■ Stated goal ■
Return each line of the data below verbatim; pictures are to be left out.

Entries on basic geometric figures:

>>>

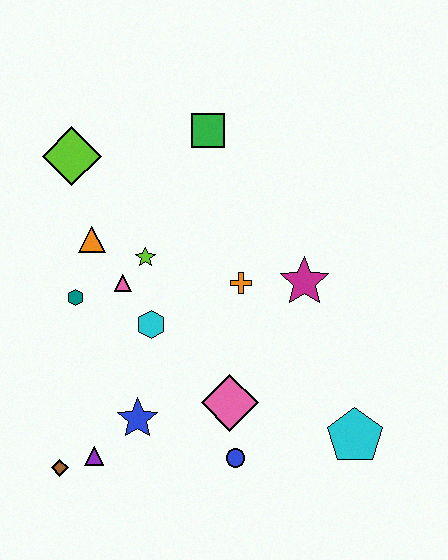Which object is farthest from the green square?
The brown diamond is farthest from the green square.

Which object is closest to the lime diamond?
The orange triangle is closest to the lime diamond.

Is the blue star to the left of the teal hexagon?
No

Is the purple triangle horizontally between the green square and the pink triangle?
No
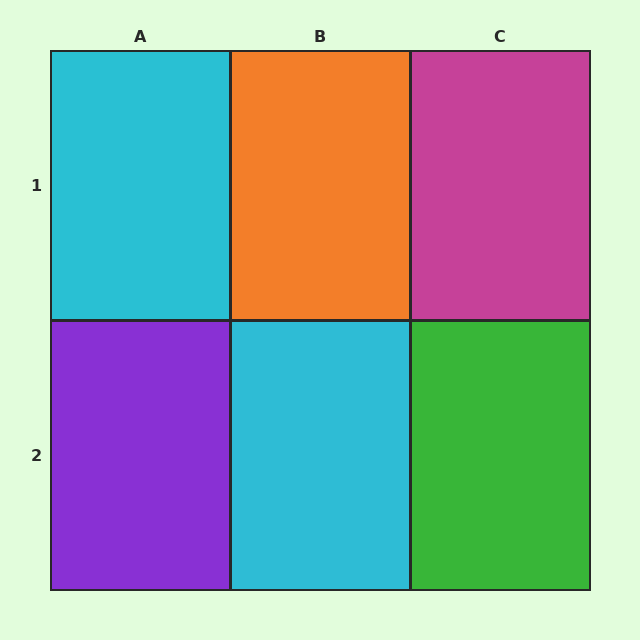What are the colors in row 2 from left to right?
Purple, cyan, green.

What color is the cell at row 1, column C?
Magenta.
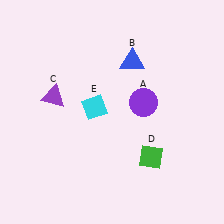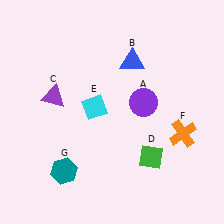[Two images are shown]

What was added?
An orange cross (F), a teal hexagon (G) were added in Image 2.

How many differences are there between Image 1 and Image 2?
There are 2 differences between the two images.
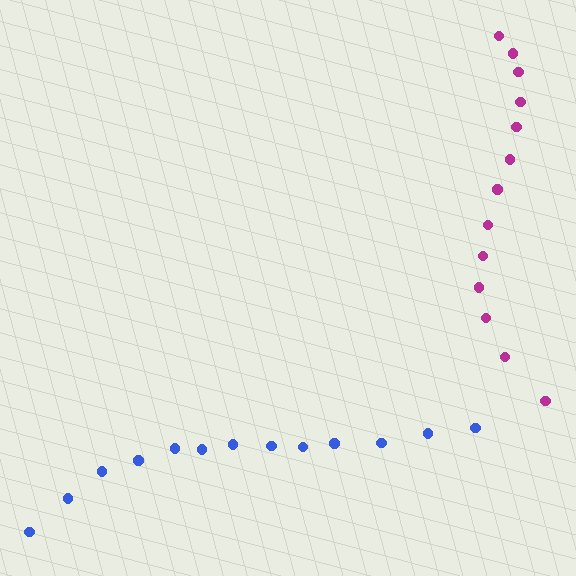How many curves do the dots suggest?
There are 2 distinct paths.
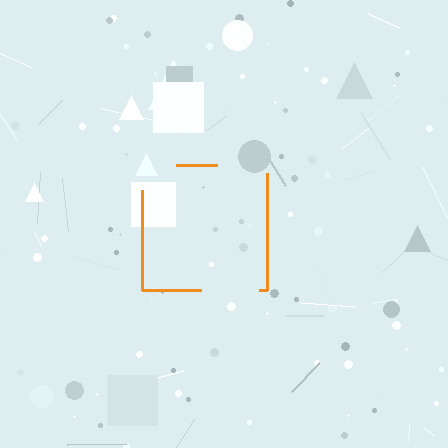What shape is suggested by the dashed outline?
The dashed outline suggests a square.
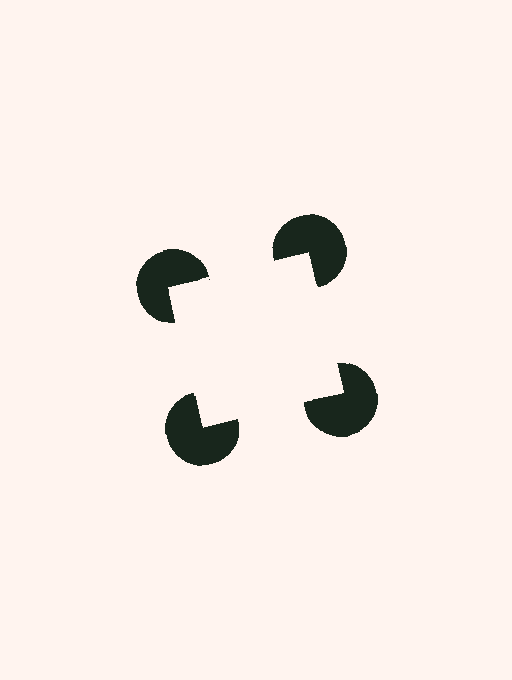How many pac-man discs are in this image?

<<<

■ Result of the task ■
Which object is farthest from the green square?
The brown diamond is farthest from the green square.

Which object is closest to the lime diamond?
The orange triangle is closest to the lime diamond.

Is the blue star to the left of the teal hexagon?
No

Is the purple triangle horizontally between the green square and the pink triangle?
No
What are the colors in row 2 from left to right?
Purple, cyan, green.

What color is the cell at row 1, column C?
Magenta.
[Two images are shown]

What was added?
An orange cross (F), a teal hexagon (G) were added in Image 2.

How many differences are there between Image 1 and Image 2?
There are 2 differences between the two images.
How many curves do the dots suggest?
There are 2 distinct paths.
What shape is suggested by the dashed outline?
The dashed outline suggests a square.
How many pac-man discs are in this image?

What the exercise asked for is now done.